### Set problem
Pictures in the data below are not part of the copy; transcribe everything else exactly.

— start Materials provided —

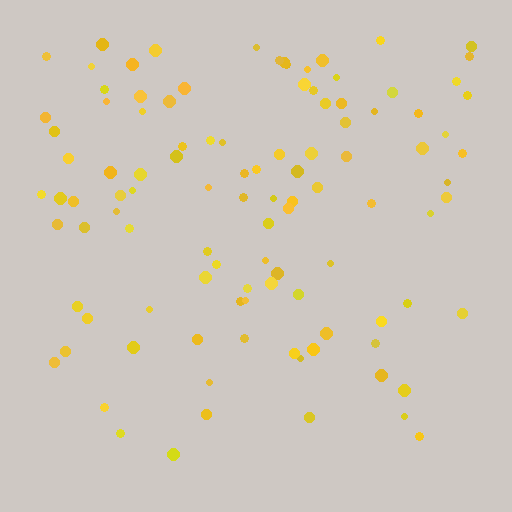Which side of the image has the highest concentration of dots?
The top.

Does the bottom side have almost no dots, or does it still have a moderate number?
Still a moderate number, just noticeably fewer than the top.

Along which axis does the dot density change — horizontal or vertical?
Vertical.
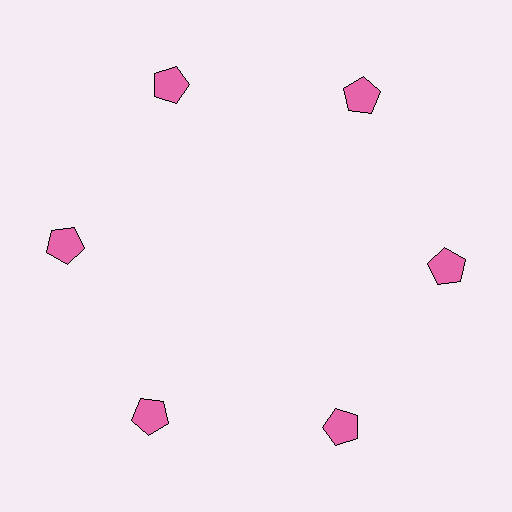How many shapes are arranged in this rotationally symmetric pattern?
There are 6 shapes, arranged in 6 groups of 1.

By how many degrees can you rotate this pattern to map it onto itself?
The pattern maps onto itself every 60 degrees of rotation.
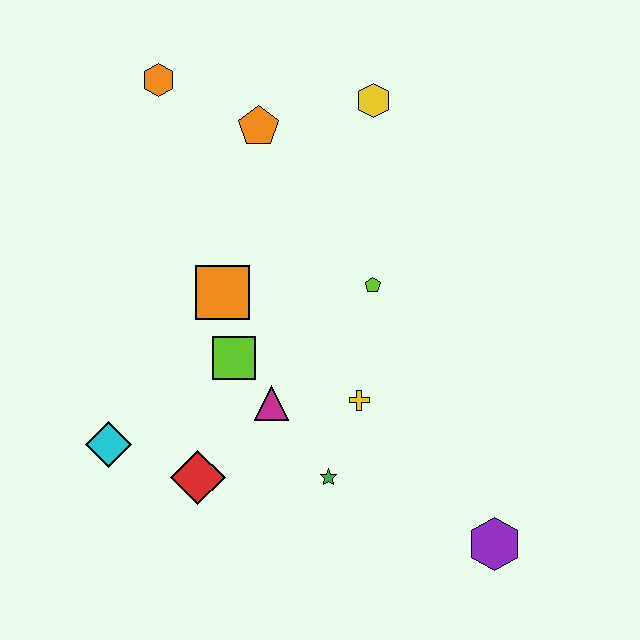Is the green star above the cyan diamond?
No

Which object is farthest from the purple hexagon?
The orange hexagon is farthest from the purple hexagon.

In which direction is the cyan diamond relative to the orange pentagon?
The cyan diamond is below the orange pentagon.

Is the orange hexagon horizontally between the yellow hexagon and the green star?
No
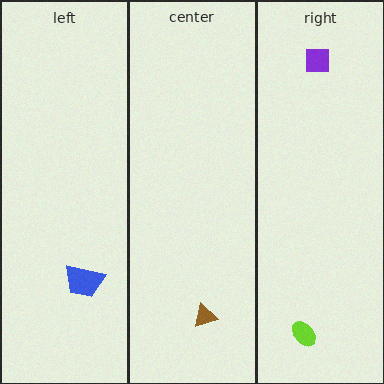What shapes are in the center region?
The brown triangle.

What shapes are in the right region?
The purple square, the lime ellipse.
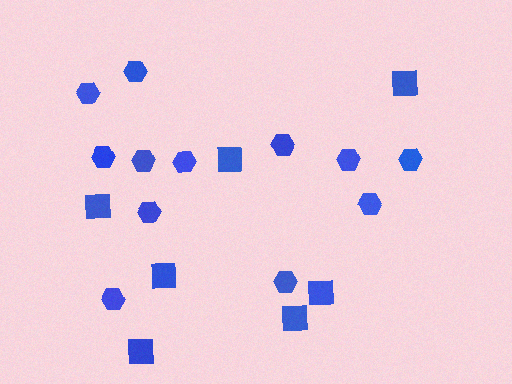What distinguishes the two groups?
There are 2 groups: one group of hexagons (12) and one group of squares (7).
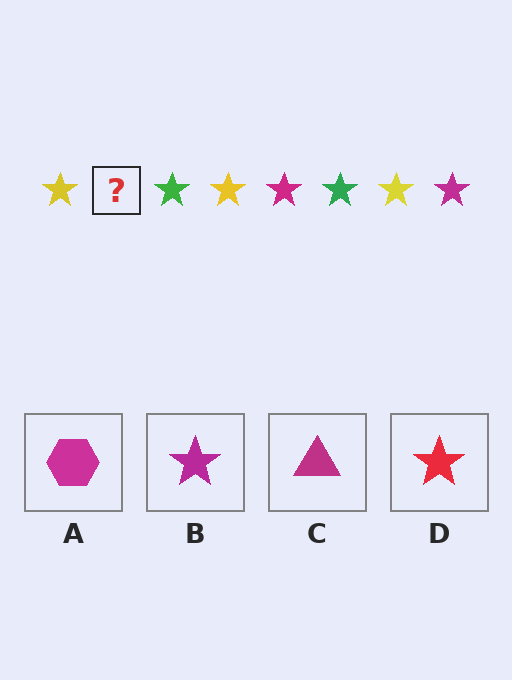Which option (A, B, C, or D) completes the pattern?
B.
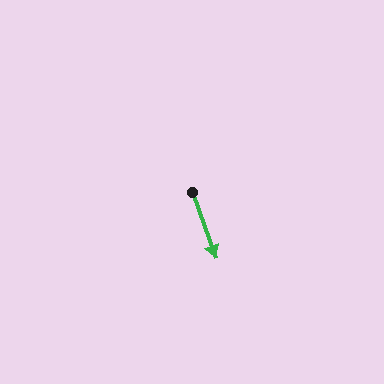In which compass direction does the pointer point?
South.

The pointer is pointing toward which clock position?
Roughly 5 o'clock.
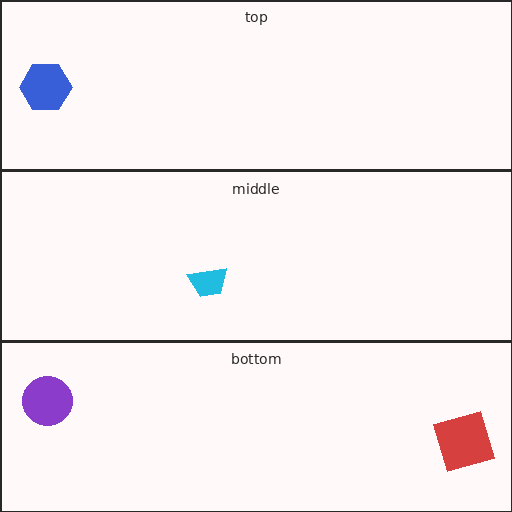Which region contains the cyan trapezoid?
The middle region.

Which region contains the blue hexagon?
The top region.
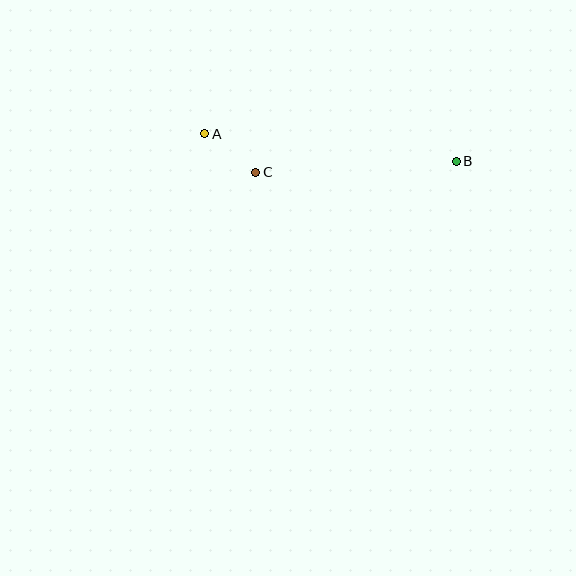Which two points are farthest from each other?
Points A and B are farthest from each other.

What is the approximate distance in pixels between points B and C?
The distance between B and C is approximately 201 pixels.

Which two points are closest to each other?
Points A and C are closest to each other.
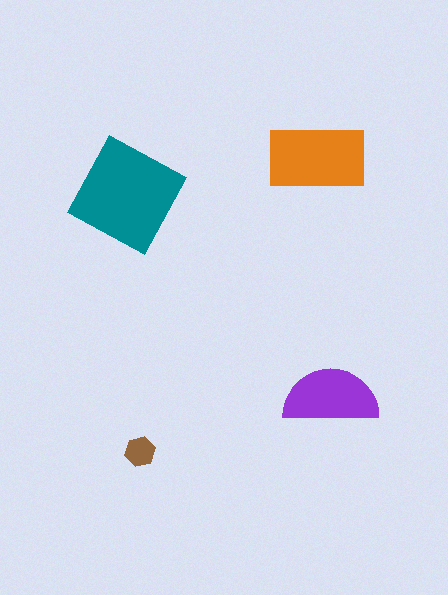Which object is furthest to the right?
The purple semicircle is rightmost.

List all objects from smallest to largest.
The brown hexagon, the purple semicircle, the orange rectangle, the teal diamond.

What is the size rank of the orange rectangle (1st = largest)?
2nd.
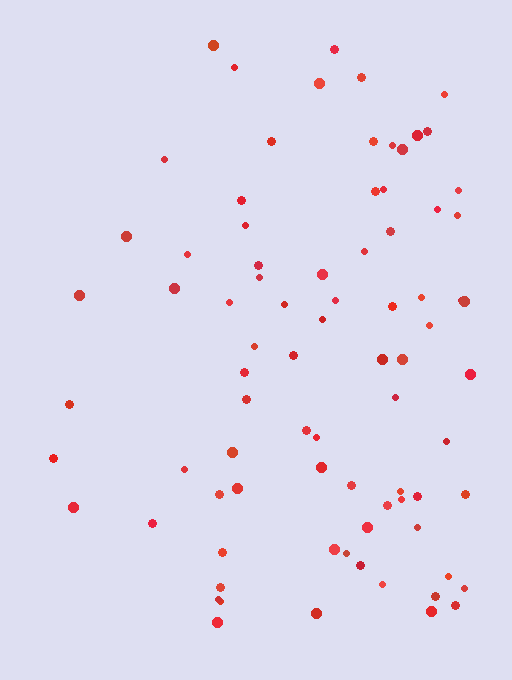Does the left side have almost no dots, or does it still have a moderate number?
Still a moderate number, just noticeably fewer than the right.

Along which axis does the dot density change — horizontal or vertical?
Horizontal.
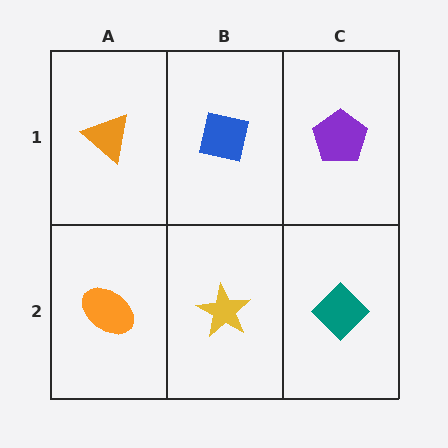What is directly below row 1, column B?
A yellow star.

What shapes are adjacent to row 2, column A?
An orange triangle (row 1, column A), a yellow star (row 2, column B).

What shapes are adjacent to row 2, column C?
A purple pentagon (row 1, column C), a yellow star (row 2, column B).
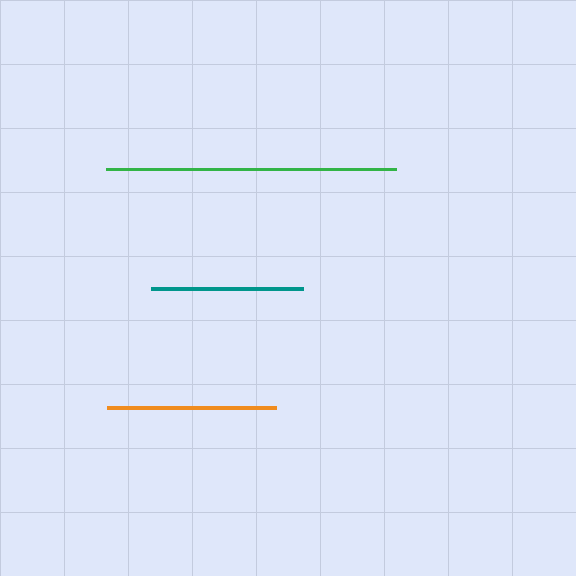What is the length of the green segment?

— end Materials provided —

### Reply
Which side of the image has the highest concentration of dots?
The top.

Does the bottom side have almost no dots, or does it still have a moderate number?
Still a moderate number, just noticeably fewer than the top.

Along which axis does the dot density change — horizontal or vertical?
Vertical.
How many shapes are arranged in this rotationally symmetric pattern?
There are 6 shapes, arranged in 6 groups of 1.

By how many degrees can you rotate this pattern to map it onto itself?
The pattern maps onto itself every 60 degrees of rotation.
Is the green star above the cyan diamond?
No

Which object is farthest from the purple hexagon?
The orange hexagon is farthest from the purple hexagon.

In which direction is the cyan diamond relative to the orange pentagon?
The cyan diamond is below the orange pentagon.

Is the orange hexagon horizontally between the yellow hexagon and the green star?
No
What shapes are in the center region?
The brown triangle.

What shapes are in the right region?
The purple square, the lime ellipse.
What distinguishes the two groups?
There are 2 groups: one group of hexagons (12) and one group of squares (7).
Which option (A, B, C, or D) completes the pattern?
B.
In which compass direction does the pointer point?
South.

The pointer is pointing toward which clock position?
Roughly 5 o'clock.
Which region contains the cyan trapezoid?
The middle region.

Which region contains the blue hexagon?
The top region.
Which two points are farthest from each other?
Points A and B are farthest from each other.

What is the approximate distance in pixels between points B and C?
The distance between B and C is approximately 201 pixels.

Which two points are closest to each other?
Points A and C are closest to each other.
Which object is furthest to the right?
The purple semicircle is rightmost.

List all objects from smallest to largest.
The brown hexagon, the purple semicircle, the orange rectangle, the teal diamond.

What is the size rank of the orange rectangle (1st = largest)?
2nd.
Does the left side have almost no dots, or does it still have a moderate number?
Still a moderate number, just noticeably fewer than the right.

Along which axis does the dot density change — horizontal or vertical?
Horizontal.
What is directly below row 1, column B?
A yellow star.

What shapes are adjacent to row 2, column A?
An orange triangle (row 1, column A), a yellow star (row 2, column B).

What shapes are adjacent to row 2, column C?
A purple pentagon (row 1, column C), a yellow star (row 2, column B).
What is the length of the green segment?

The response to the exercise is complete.